### Task brief
Beginning with the line that contains "Is the coverage", reproduce the remaining lines of the material exactly, up to and including the last one, but no pictures.

### Provided data
════════════════
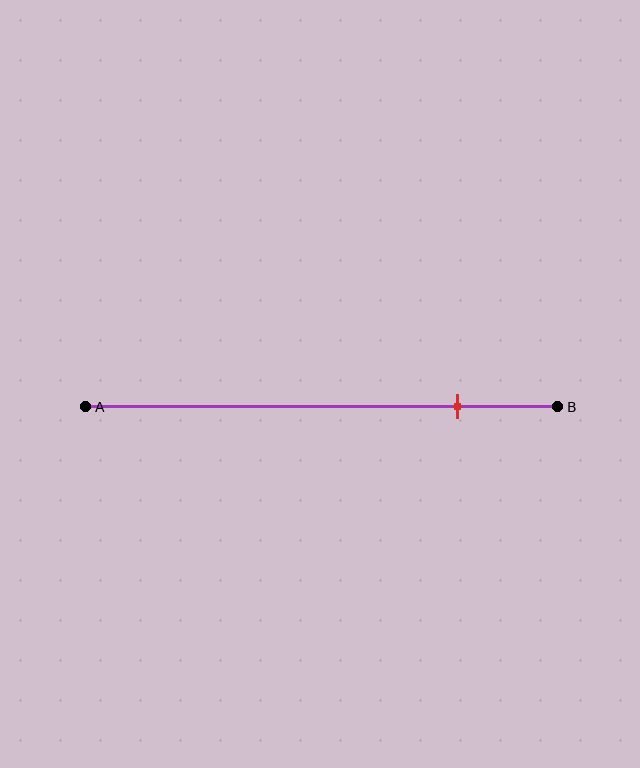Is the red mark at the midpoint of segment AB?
No, the mark is at about 80% from A, not at the 50% midpoint.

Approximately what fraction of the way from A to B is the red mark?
The red mark is approximately 80% of the way from A to B.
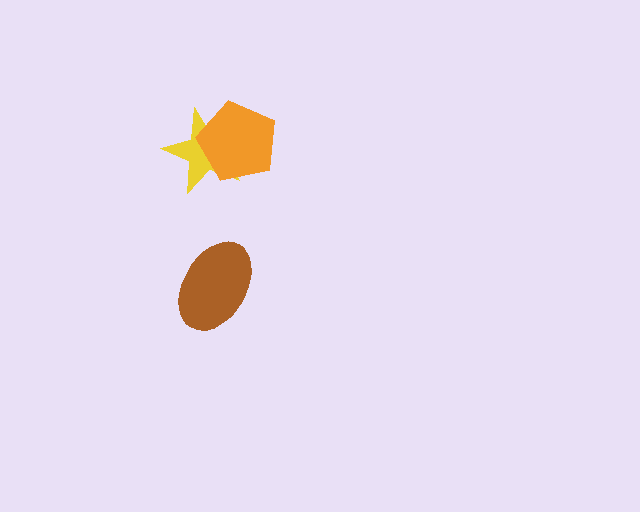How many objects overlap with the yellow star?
1 object overlaps with the yellow star.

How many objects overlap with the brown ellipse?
0 objects overlap with the brown ellipse.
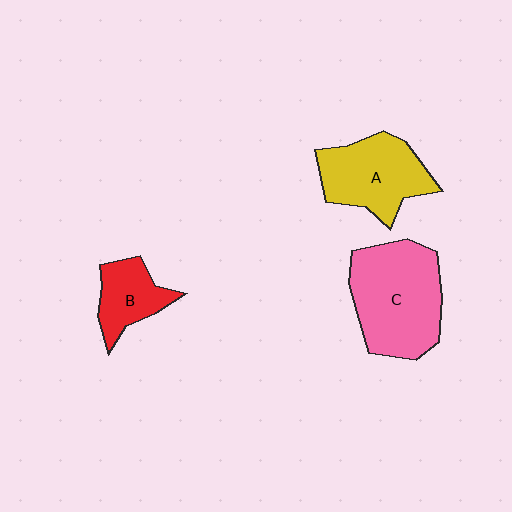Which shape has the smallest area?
Shape B (red).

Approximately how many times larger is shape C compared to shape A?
Approximately 1.3 times.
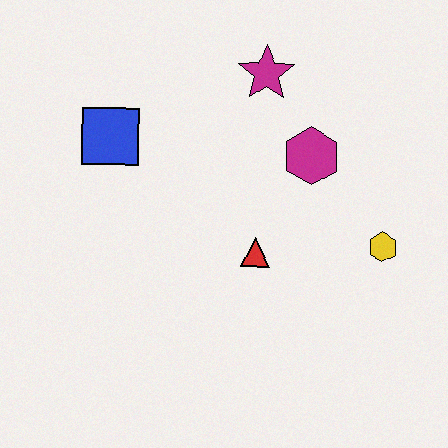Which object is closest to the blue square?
The magenta star is closest to the blue square.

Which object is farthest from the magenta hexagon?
The blue square is farthest from the magenta hexagon.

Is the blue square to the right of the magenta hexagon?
No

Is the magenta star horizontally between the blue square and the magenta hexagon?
Yes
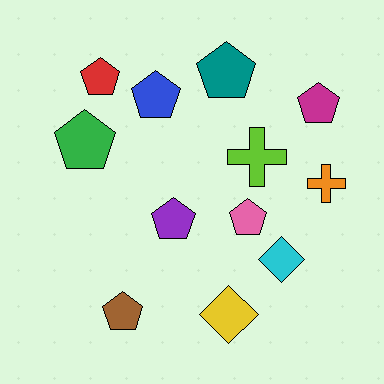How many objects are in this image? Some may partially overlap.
There are 12 objects.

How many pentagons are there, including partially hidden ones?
There are 8 pentagons.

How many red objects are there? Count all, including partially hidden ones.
There is 1 red object.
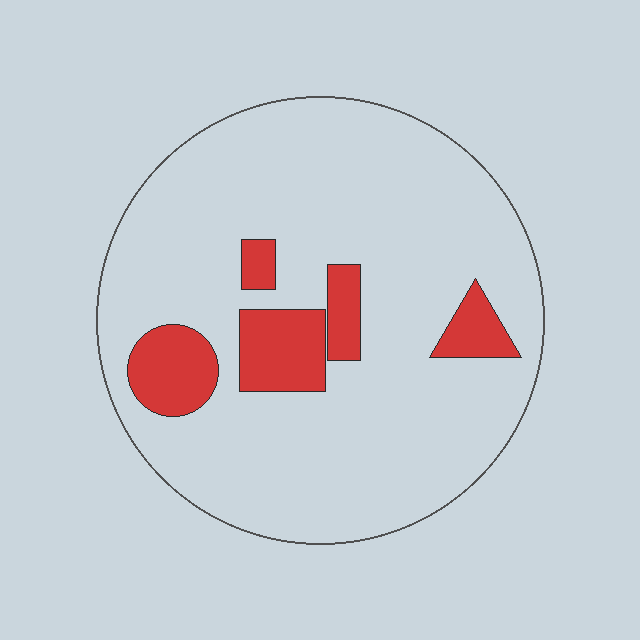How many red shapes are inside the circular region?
5.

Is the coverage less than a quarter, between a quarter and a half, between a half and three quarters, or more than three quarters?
Less than a quarter.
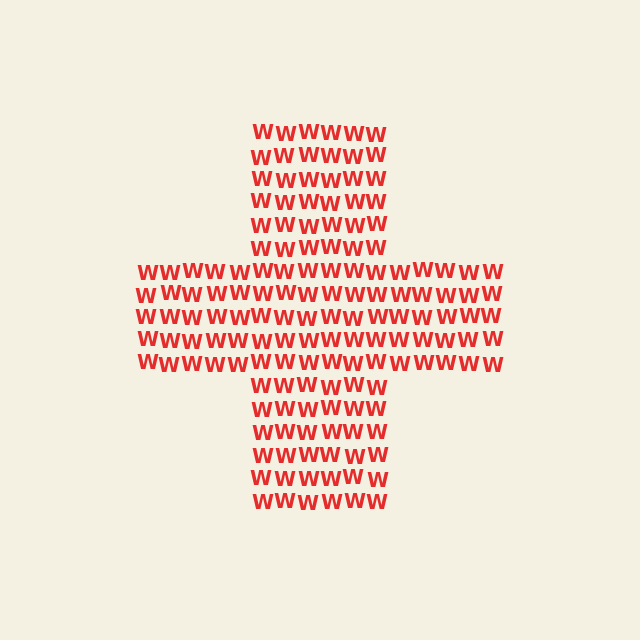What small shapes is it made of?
It is made of small letter W's.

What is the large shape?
The large shape is a cross.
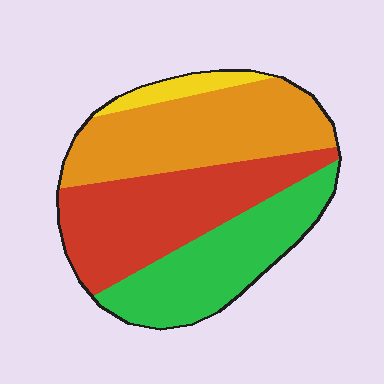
════════════════
### The response
Is the coverage less than a quarter, between a quarter and a half, between a half and three quarters, or more than three quarters?
Less than a quarter.
What small shapes is it made of?
It is made of small letter W's.

What is the large shape?
The large shape is a cross.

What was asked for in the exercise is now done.